[Shape question data]
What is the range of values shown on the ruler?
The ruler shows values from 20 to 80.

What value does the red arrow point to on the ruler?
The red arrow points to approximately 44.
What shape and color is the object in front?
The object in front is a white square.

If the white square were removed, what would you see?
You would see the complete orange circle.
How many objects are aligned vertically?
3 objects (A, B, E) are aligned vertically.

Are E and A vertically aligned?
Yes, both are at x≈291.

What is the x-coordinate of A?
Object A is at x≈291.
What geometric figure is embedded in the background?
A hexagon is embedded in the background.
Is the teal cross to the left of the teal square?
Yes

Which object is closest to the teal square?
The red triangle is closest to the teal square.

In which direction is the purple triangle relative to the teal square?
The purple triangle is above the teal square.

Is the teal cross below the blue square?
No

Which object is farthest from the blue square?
---
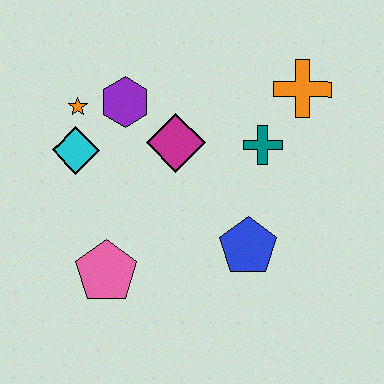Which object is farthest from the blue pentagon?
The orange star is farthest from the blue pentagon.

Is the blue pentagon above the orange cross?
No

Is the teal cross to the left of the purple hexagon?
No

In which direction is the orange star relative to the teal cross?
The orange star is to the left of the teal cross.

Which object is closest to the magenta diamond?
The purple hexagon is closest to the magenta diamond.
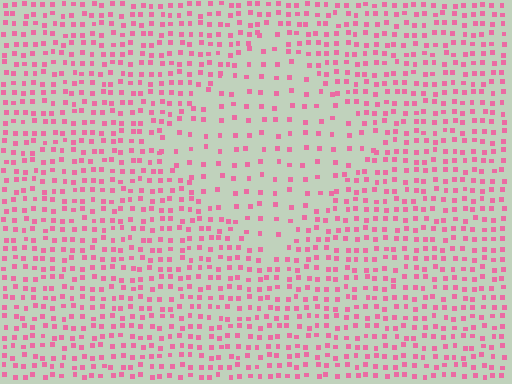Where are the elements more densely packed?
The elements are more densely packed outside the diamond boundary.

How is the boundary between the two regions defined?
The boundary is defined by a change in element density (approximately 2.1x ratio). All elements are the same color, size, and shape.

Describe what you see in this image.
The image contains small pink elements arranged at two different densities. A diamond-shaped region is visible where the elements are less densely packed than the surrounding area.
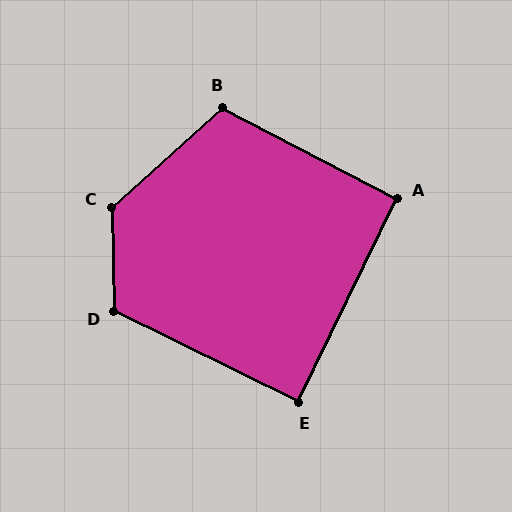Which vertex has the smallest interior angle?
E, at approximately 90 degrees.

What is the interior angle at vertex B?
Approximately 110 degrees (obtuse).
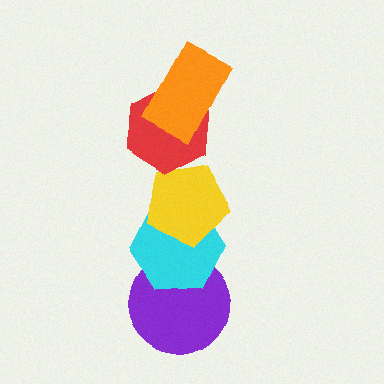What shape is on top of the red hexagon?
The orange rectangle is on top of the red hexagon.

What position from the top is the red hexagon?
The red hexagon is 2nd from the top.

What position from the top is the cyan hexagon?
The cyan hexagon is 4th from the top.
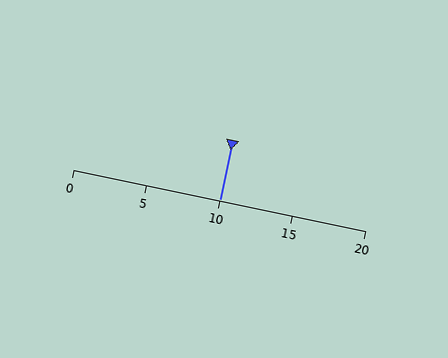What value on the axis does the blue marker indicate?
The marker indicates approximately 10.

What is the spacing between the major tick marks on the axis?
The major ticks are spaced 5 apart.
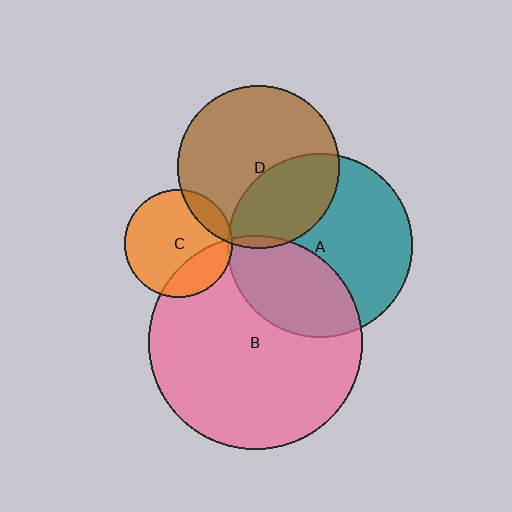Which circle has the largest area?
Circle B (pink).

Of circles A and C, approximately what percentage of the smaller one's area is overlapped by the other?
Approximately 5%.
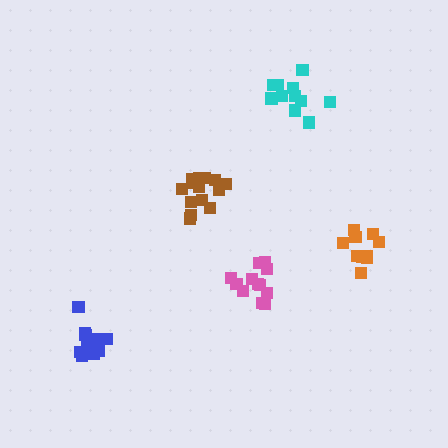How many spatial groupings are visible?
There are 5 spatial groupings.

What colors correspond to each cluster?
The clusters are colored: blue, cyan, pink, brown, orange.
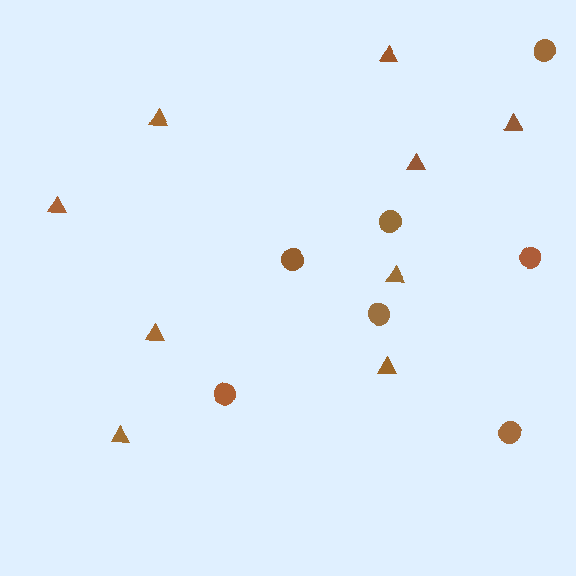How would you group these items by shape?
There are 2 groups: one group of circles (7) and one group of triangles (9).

* PROMPT: Copy out precisely the lines from the line with "In which direction is the purple" to the line with "Which object is farthest from the blue square?" in the material above, including those two lines and omitting all the rest.

* OUTPUT OF THE EXERCISE:
In which direction is the purple triangle relative to the teal square?
The purple triangle is above the teal square.

Is the teal cross below the blue square?
No

Which object is farthest from the blue square?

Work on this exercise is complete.